## Task details
Every line from the one with "Is the purple" to the one with "Which object is closest to the teal hexagon?", including those two, is to be copied exactly; all other lines of the entries below are left out.
━━━━━━━━━━━━━━━━
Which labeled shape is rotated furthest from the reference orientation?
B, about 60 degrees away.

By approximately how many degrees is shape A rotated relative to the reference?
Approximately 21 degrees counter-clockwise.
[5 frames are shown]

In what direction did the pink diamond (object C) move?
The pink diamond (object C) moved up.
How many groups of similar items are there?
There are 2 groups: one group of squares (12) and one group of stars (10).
━━━━━━━━━━━━━━━━
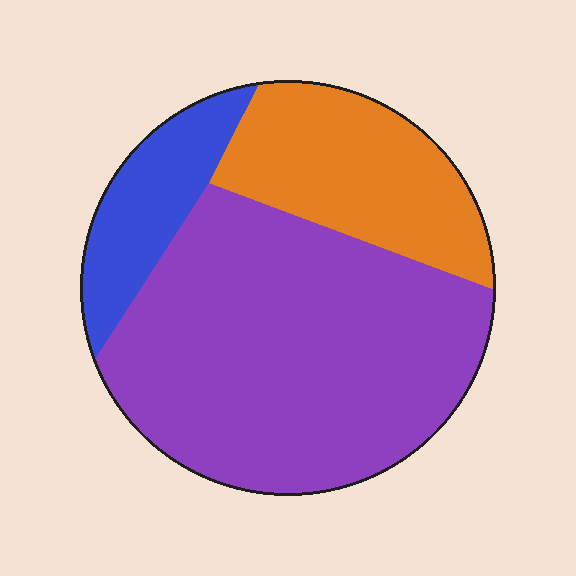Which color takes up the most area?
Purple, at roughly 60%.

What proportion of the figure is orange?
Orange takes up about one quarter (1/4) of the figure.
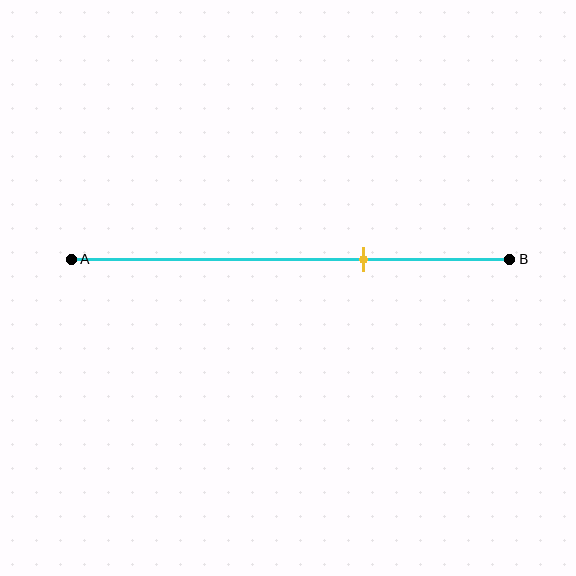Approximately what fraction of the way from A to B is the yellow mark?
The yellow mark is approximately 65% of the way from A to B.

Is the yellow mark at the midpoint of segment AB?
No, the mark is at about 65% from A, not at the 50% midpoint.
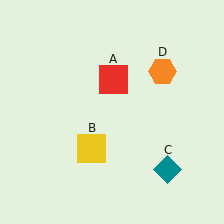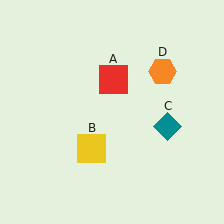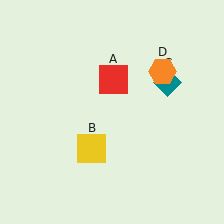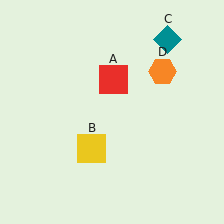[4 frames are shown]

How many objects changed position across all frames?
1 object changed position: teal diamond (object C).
━━━━━━━━━━━━━━━━
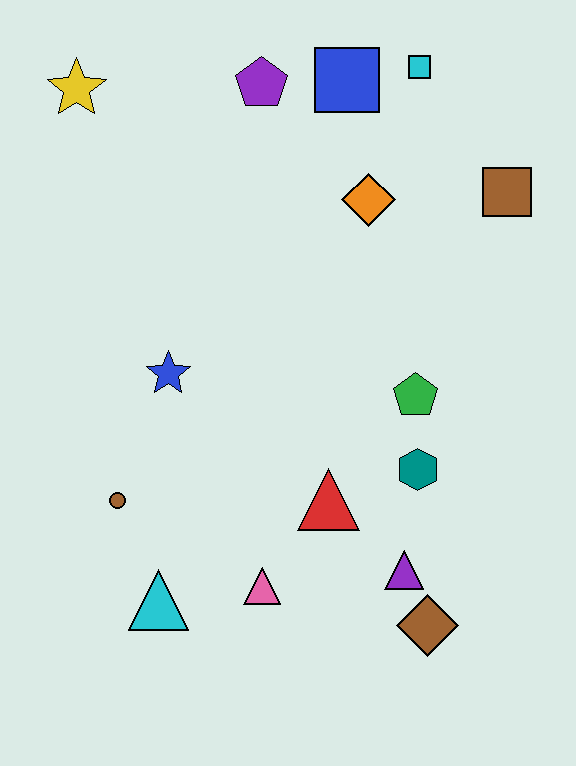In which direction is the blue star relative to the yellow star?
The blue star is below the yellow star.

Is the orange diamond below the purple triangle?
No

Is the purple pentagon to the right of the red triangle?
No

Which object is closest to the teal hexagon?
━━━━━━━━━━━━━━━━
## Output for this task
Is the purple pentagon to the right of the red triangle?
No

Which object is closest to the teal hexagon?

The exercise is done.